-------- DATA SHOWN

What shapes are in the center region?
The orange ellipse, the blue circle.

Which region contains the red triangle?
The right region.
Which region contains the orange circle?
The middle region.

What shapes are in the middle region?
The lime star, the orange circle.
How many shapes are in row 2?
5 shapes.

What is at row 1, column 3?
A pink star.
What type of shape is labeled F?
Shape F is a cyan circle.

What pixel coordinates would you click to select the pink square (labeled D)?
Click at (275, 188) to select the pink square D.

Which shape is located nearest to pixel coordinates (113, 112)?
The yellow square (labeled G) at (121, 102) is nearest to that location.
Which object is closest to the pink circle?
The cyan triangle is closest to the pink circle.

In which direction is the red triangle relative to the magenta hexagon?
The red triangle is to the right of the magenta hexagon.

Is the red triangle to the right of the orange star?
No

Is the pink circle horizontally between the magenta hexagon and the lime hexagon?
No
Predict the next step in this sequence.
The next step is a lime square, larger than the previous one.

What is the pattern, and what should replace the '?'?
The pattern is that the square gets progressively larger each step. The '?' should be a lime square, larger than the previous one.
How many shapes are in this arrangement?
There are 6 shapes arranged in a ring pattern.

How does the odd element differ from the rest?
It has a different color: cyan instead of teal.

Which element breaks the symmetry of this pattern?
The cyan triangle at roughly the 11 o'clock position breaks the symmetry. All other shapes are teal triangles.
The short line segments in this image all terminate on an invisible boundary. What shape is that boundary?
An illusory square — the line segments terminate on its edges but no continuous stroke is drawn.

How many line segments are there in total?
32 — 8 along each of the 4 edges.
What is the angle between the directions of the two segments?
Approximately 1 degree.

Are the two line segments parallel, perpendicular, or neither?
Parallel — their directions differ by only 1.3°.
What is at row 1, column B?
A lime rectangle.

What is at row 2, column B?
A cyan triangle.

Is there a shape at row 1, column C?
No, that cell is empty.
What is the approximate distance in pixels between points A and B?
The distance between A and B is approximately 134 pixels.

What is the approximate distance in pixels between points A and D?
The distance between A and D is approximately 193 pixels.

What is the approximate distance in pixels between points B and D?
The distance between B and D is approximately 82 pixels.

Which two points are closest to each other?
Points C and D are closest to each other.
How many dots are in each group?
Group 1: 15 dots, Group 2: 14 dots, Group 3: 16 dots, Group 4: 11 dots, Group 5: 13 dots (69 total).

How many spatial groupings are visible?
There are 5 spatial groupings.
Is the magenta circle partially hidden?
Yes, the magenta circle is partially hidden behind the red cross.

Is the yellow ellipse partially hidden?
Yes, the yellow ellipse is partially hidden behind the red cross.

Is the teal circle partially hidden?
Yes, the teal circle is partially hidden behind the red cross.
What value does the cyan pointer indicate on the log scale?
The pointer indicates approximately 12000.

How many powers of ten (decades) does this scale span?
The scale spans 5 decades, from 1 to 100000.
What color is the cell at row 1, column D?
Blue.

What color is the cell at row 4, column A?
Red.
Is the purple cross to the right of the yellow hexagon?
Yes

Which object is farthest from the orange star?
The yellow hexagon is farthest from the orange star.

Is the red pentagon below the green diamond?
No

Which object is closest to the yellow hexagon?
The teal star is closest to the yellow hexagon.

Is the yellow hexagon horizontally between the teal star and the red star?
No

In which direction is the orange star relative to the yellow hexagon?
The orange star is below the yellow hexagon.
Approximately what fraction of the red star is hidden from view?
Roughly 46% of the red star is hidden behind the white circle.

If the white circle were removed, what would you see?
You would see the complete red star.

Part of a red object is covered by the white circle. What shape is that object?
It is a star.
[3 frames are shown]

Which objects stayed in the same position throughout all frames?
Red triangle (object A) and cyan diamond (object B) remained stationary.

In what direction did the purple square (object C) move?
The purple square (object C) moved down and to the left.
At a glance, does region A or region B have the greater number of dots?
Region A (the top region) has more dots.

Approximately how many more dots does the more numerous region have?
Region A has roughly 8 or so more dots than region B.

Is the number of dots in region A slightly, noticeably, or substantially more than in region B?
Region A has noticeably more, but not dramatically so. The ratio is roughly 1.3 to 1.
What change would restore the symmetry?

----------------

All of the data needs to be reproduced exactly, with no line missing.

◆ RESULT OF THE EXERCISE ◆
What shapes are in the center region?
The orange ellipse, the blue circle.

Which region contains the red triangle?
The right region.
Which region contains the orange circle?
The middle region.

What shapes are in the middle region?
The lime star, the orange circle.
How many shapes are in row 2?
5 shapes.

What is at row 1, column 3?
A pink star.
What type of shape is labeled F?
Shape F is a cyan circle.

What pixel coordinates would you click to select the pink square (labeled D)?
Click at (275, 188) to select the pink square D.

Which shape is located nearest to pixel coordinates (113, 112)?
The yellow square (labeled G) at (121, 102) is nearest to that location.
Which object is closest to the pink circle?
The cyan triangle is closest to the pink circle.

In which direction is the red triangle relative to the magenta hexagon?
The red triangle is to the right of the magenta hexagon.

Is the red triangle to the right of the orange star?
No

Is the pink circle horizontally between the magenta hexagon and the lime hexagon?
No
Predict the next step in this sequence.
The next step is a lime square, larger than the previous one.

What is the pattern, and what should replace the '?'?
The pattern is that the square gets progressively larger each step. The '?' should be a lime square, larger than the previous one.
How many shapes are in this arrangement?
There are 6 shapes arranged in a ring pattern.

How does the odd element differ from the rest?
It has a different color: cyan instead of teal.

Which element breaks the symmetry of this pattern?
The cyan triangle at roughly the 11 o'clock position breaks the symmetry. All other shapes are teal triangles.
The short line segments in this image all terminate on an invisible boundary. What shape is that boundary?
An illusory square — the line segments terminate on its edges but no continuous stroke is drawn.

How many line segments are there in total?
32 — 8 along each of the 4 edges.
What is the angle between the directions of the two segments?
Approximately 1 degree.

Are the two line segments parallel, perpendicular, or neither?
Parallel — their directions differ by only 1.3°.
What is at row 1, column B?
A lime rectangle.

What is at row 2, column B?
A cyan triangle.

Is there a shape at row 1, column C?
No, that cell is empty.
What is the approximate distance in pixels between points A and B?
The distance between A and B is approximately 134 pixels.

What is the approximate distance in pixels between points A and D?
The distance between A and D is approximately 193 pixels.

What is the approximate distance in pixels between points B and D?
The distance between B and D is approximately 82 pixels.

Which two points are closest to each other?
Points C and D are closest to each other.
How many dots are in each group?
Group 1: 15 dots, Group 2: 14 dots, Group 3: 16 dots, Group 4: 11 dots, Group 5: 13 dots (69 total).

How many spatial groupings are visible?
There are 5 spatial groupings.
Is the magenta circle partially hidden?
Yes, the magenta circle is partially hidden behind the red cross.

Is the yellow ellipse partially hidden?
Yes, the yellow ellipse is partially hidden behind the red cross.

Is the teal circle partially hidden?
Yes, the teal circle is partially hidden behind the red cross.
What value does the cyan pointer indicate on the log scale?
The pointer indicates approximately 12000.

How many powers of ten (decades) does this scale span?
The scale spans 5 decades, from 1 to 100000.
What color is the cell at row 1, column D?
Blue.

What color is the cell at row 4, column A?
Red.
Is the purple cross to the right of the yellow hexagon?
Yes

Which object is farthest from the orange star?
The yellow hexagon is farthest from the orange star.

Is the red pentagon below the green diamond?
No

Which object is closest to the yellow hexagon?
The teal star is closest to the yellow hexagon.

Is the yellow hexagon horizontally between the teal star and the red star?
No

In which direction is the orange star relative to the yellow hexagon?
The orange star is below the yellow hexagon.
Approximately what fraction of the red star is hidden from view?
Roughly 46% of the red star is hidden behind the white circle.

If the white circle were removed, what would you see?
You would see the complete red star.

Part of a red object is covered by the white circle. What shape is that object?
It is a star.
[3 frames are shown]

Which objects stayed in the same position throughout all frames?
Red triangle (object A) and cyan diamond (object B) remained stationary.

In what direction did the purple square (object C) move?
The purple square (object C) moved down and to the left.
At a glance, does region A or region B have the greater number of dots?
Region A (the top region) has more dots.

Approximately how many more dots does the more numerous region have?
Region A has roughly 8 or so more dots than region B.

Is the number of dots in region A slightly, noticeably, or substantially more than in region B?
Region A has noticeably more, but not dramatically so. The ratio is roughly 1.3 to 1.
What change would restore the symmetry?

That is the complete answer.